EXERCISE AIM — In the records below, find the line containing "How far apart"; copy exactly that line and all lines after it to the end, and nothing else.

# start of SUPPLIED RECORDS

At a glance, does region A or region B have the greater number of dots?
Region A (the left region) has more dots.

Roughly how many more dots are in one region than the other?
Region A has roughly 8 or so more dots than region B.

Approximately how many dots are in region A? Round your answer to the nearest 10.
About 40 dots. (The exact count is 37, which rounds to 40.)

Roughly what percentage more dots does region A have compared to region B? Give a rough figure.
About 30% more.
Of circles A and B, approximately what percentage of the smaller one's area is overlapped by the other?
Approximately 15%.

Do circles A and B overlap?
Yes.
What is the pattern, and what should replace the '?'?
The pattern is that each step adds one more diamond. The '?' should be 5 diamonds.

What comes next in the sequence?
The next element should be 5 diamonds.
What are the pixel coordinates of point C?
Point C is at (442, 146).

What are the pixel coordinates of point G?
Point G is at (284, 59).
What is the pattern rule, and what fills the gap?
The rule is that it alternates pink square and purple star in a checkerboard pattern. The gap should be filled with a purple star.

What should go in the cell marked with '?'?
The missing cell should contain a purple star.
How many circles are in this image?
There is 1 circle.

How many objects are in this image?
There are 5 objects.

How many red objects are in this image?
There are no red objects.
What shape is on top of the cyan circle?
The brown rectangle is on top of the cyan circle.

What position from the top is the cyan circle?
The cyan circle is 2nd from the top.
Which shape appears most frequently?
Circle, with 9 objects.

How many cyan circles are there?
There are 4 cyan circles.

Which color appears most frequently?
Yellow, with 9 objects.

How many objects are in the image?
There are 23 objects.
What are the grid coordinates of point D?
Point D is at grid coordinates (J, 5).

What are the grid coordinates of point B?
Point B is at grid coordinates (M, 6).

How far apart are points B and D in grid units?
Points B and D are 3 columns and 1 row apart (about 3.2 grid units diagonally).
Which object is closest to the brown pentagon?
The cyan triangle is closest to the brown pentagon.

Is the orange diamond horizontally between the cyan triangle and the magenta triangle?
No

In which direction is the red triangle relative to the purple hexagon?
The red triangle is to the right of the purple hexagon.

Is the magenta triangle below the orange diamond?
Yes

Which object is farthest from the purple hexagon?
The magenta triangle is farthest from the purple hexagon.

# end of SUPPLIED RECORDS

OUTPUT —
How far apart are points B and D in grid units?
Points B and D are 3 columns and 1 row apart (about 3.2 grid units diagonally).
Which object is closest to the brown pentagon?
The cyan triangle is closest to the brown pentagon.

Is the orange diamond horizontally between the cyan triangle and the magenta triangle?
No

In which direction is the red triangle relative to the purple hexagon?
The red triangle is to the right of the purple hexagon.

Is the magenta triangle below the orange diamond?
Yes

Which object is farthest from the purple hexagon?
The magenta triangle is farthest from the purple hexagon.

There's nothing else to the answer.